STATED PROBLEM: Return all the data, word for word.

RECORDS SUPPLIED:
begin
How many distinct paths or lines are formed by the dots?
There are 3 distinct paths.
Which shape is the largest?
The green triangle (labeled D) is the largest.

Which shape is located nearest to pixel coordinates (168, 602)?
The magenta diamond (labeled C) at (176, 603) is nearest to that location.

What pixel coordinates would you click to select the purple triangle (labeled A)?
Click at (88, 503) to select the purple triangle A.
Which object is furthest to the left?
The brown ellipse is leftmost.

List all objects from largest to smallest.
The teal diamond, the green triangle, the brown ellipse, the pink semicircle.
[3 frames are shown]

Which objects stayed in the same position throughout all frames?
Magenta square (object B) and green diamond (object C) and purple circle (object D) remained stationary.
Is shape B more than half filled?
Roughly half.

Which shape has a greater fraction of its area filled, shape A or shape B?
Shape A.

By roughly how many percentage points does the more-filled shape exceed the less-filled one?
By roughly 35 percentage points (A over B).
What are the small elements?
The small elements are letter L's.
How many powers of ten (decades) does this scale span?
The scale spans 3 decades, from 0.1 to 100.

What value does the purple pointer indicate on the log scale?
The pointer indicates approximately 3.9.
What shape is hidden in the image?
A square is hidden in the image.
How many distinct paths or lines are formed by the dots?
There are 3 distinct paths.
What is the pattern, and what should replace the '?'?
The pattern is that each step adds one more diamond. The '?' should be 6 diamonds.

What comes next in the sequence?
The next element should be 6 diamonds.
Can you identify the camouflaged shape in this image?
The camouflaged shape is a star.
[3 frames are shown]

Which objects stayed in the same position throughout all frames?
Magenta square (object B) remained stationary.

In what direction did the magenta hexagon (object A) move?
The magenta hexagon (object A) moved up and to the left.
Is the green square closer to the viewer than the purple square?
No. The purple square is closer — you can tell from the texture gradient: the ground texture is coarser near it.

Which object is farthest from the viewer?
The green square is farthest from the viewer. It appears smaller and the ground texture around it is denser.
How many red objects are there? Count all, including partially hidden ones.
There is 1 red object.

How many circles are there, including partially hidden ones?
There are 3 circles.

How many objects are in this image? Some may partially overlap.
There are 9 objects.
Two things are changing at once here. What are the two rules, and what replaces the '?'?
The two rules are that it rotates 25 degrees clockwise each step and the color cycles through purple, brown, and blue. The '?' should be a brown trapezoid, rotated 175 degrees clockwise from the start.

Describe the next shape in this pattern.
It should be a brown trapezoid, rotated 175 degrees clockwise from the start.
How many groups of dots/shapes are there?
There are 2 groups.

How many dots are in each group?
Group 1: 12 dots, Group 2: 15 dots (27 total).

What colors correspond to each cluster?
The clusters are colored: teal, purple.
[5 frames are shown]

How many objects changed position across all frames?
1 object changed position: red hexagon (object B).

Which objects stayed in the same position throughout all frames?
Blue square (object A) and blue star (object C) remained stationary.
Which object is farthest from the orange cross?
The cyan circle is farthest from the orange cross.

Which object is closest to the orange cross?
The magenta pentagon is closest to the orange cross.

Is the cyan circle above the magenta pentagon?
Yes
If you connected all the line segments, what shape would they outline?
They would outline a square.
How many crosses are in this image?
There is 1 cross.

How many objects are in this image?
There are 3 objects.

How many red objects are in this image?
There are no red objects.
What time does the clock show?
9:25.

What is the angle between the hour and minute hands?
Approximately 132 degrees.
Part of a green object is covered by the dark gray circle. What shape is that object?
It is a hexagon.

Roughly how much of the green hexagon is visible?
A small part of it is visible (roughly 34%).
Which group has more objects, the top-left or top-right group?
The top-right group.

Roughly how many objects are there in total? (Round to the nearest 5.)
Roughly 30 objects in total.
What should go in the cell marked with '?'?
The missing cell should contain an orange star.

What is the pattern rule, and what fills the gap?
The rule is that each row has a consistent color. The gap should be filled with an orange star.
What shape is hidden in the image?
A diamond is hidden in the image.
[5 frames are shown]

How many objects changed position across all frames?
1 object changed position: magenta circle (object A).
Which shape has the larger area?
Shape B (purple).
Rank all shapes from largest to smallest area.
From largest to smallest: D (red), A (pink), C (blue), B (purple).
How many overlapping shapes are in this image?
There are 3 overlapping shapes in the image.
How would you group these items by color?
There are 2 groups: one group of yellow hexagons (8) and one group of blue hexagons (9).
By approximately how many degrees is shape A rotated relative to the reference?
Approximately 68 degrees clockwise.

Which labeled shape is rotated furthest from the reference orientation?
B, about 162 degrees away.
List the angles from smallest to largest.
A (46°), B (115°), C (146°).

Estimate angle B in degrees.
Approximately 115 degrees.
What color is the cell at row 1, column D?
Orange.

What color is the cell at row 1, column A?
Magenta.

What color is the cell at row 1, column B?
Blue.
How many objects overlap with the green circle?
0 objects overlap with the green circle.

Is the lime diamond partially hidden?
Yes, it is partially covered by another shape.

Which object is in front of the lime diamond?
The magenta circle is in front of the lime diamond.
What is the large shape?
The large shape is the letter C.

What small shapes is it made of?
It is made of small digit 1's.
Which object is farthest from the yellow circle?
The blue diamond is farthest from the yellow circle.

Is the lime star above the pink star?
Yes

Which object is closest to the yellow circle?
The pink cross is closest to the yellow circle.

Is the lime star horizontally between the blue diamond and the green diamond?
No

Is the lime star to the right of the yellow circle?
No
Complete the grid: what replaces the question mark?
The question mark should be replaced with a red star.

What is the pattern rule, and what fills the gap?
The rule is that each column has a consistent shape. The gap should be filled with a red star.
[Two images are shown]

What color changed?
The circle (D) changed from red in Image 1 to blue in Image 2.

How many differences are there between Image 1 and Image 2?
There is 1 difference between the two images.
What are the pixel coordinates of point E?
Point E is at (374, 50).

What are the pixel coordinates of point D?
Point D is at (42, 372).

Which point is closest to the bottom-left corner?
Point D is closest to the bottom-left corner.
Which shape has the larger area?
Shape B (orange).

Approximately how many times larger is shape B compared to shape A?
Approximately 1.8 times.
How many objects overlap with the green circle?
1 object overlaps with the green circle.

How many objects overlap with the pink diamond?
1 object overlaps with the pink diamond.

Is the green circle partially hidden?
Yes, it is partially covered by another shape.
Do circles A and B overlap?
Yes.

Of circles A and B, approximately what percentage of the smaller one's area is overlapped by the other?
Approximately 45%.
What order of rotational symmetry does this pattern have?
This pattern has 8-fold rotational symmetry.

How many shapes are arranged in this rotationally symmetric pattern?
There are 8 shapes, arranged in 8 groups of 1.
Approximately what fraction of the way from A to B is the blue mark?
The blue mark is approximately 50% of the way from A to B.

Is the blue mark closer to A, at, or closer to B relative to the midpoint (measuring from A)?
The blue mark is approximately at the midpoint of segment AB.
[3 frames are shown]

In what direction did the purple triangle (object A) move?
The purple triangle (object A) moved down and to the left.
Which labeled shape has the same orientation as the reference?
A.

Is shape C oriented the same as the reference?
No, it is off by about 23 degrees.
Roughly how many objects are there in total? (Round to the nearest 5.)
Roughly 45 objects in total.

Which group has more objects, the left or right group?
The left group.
end
EXERCISE RESULT:
How many distinct paths or lines are formed by the dots?
There are 3 distinct paths.
Which shape is the largest?
The green triangle (labeled D) is the largest.

Which shape is located nearest to pixel coordinates (168, 602)?
The magenta diamond (labeled C) at (176, 603) is nearest to that location.

What pixel coordinates would you click to select the purple triangle (labeled A)?
Click at (88, 503) to select the purple triangle A.
Which object is furthest to the left?
The brown ellipse is leftmost.

List all objects from largest to smallest.
The teal diamond, the green triangle, the brown ellipse, the pink semicircle.
[3 frames are shown]

Which objects stayed in the same position throughout all frames?
Magenta square (object B) and green diamond (object C) and purple circle (object D) remained stationary.
Is shape B more than half filled?
Roughly half.

Which shape has a greater fraction of its area filled, shape A or shape B?
Shape A.

By roughly how many percentage points does the more-filled shape exceed the less-filled one?
By roughly 35 percentage points (A over B).
What are the small elements?
The small elements are letter L's.
How many powers of ten (decades) does this scale span?
The scale spans 3 decades, from 0.1 to 100.

What value does the purple pointer indicate on the log scale?
The pointer indicates approximately 3.9.
What shape is hidden in the image?
A square is hidden in the image.
How many distinct paths or lines are formed by the dots?
There are 3 distinct paths.
What is the pattern, and what should replace the '?'?
The pattern is that each step adds one more diamond. The '?' should be 6 diamonds.

What comes next in the sequence?
The next element should be 6 diamonds.
Can you identify the camouflaged shape in this image?
The camouflaged shape is a star.
[3 frames are shown]

Which objects stayed in the same position throughout all frames?
Magenta square (object B) remained stationary.

In what direction did the magenta hexagon (object A) move?
The magenta hexagon (object A) moved up and to the left.
Is the green square closer to the viewer than the purple square?
No. The purple square is closer — you can tell from the texture gradient: the ground texture is coarser near it.

Which object is farthest from the viewer?
The green square is farthest from the viewer. It appears smaller and the ground texture around it is denser.
How many red objects are there? Count all, including partially hidden ones.
There is 1 red object.

How many circles are there, including partially hidden ones?
There are 3 circles.

How many objects are in this image? Some may partially overlap.
There are 9 objects.
Two things are changing at once here. What are the two rules, and what replaces the '?'?
The two rules are that it rotates 25 degrees clockwise each step and the color cycles through purple, brown, and blue. The '?' should be a brown trapezoid, rotated 175 degrees clockwise from the start.

Describe the next shape in this pattern.
It should be a brown trapezoid, rotated 175 degrees clockwise from the start.
How many groups of dots/shapes are there?
There are 2 groups.

How many dots are in each group?
Group 1: 12 dots, Group 2: 15 dots (27 total).

What colors correspond to each cluster?
The clusters are colored: teal, purple.
[5 frames are shown]

How many objects changed position across all frames?
1 object changed position: red hexagon (object B).

Which objects stayed in the same position throughout all frames?
Blue square (object A) and blue star (object C) remained stationary.
Which object is farthest from the orange cross?
The cyan circle is farthest from the orange cross.

Which object is closest to the orange cross?
The magenta pentagon is closest to the orange cross.

Is the cyan circle above the magenta pentagon?
Yes
If you connected all the line segments, what shape would they outline?
They would outline a square.
How many crosses are in this image?
There is 1 cross.

How many objects are in this image?
There are 3 objects.

How many red objects are in this image?
There are no red objects.
What time does the clock show?
9:25.

What is the angle between the hour and minute hands?
Approximately 132 degrees.
Part of a green object is covered by the dark gray circle. What shape is that object?
It is a hexagon.

Roughly how much of the green hexagon is visible?
A small part of it is visible (roughly 34%).
Which group has more objects, the top-left or top-right group?
The top-right group.

Roughly how many objects are there in total? (Round to the nearest 5.)
Roughly 30 objects in total.
What should go in the cell marked with '?'?
The missing cell should contain an orange star.

What is the pattern rule, and what fills the gap?
The rule is that each row has a consistent color. The gap should be filled with an orange star.
What shape is hidden in the image?
A diamond is hidden in the image.
[5 frames are shown]

How many objects changed position across all frames?
1 object changed position: magenta circle (object A).
Which shape has the larger area?
Shape B (purple).
Rank all shapes from largest to smallest area.
From largest to smallest: D (red), A (pink), C (blue), B (purple).
How many overlapping shapes are in this image?
There are 3 overlapping shapes in the image.
How would you group these items by color?
There are 2 groups: one group of yellow hexagons (8) and one group of blue hexagons (9).
By approximately how many degrees is shape A rotated relative to the reference?
Approximately 68 degrees clockwise.

Which labeled shape is rotated furthest from the reference orientation?
B, about 162 degrees away.
List the angles from smallest to largest.
A (46°), B (115°), C (146°).

Estimate angle B in degrees.
Approximately 115 degrees.
What color is the cell at row 1, column D?
Orange.

What color is the cell at row 1, column A?
Magenta.

What color is the cell at row 1, column B?
Blue.
How many objects overlap with the green circle?
0 objects overlap with the green circle.

Is the lime diamond partially hidden?
Yes, it is partially covered by another shape.

Which object is in front of the lime diamond?
The magenta circle is in front of the lime diamond.
What is the large shape?
The large shape is the letter C.

What small shapes is it made of?
It is made of small digit 1's.
Which object is farthest from the yellow circle?
The blue diamond is farthest from the yellow circle.

Is the lime star above the pink star?
Yes

Which object is closest to the yellow circle?
The pink cross is closest to the yellow circle.

Is the lime star horizontally between the blue diamond and the green diamond?
No

Is the lime star to the right of the yellow circle?
No
Complete the grid: what replaces the question mark?
The question mark should be replaced with a red star.

What is the pattern rule, and what fills the gap?
The rule is that each column has a consistent shape. The gap should be filled with a red star.
[Two images are shown]

What color changed?
The circle (D) changed from red in Image 1 to blue in Image 2.

How many differences are there between Image 1 and Image 2?
There is 1 difference between the two images.
What are the pixel coordinates of point E?
Point E is at (374, 50).

What are the pixel coordinates of point D?
Point D is at (42, 372).

Which point is closest to the bottom-left corner?
Point D is closest to the bottom-left corner.
Which shape has the larger area?
Shape B (orange).

Approximately how many times larger is shape B compared to shape A?
Approximately 1.8 times.
How many objects overlap with the green circle?
1 object overlaps with the green circle.

How many objects overlap with the pink diamond?
1 object overlaps with the pink diamond.

Is the green circle partially hidden?
Yes, it is partially covered by another shape.
Do circles A and B overlap?
Yes.

Of circles A and B, approximately what percentage of the smaller one's area is overlapped by the other?
Approximately 45%.
What order of rotational symmetry does this pattern have?
This pattern has 8-fold rotational symmetry.

How many shapes are arranged in this rotationally symmetric pattern?
There are 8 shapes, arranged in 8 groups of 1.
Approximately what fraction of the way from A to B is the blue mark?
The blue mark is approximately 50% of the way from A to B.

Is the blue mark closer to A, at, or closer to B relative to the midpoint (measuring from A)?
The blue mark is approximately at the midpoint of segment AB.
[3 frames are shown]

In what direction did the purple triangle (object A) move?
The purple triangle (object A) moved down and to the left.
Which labeled shape has the same orientation as the reference?
A.

Is shape C oriented the same as the reference?
No, it is off by about 23 degrees.
Roughly how many objects are there in total? (Round to the nearest 5.)
Roughly 45 objects in total.

Which group has more objects, the left or right group?
The left group.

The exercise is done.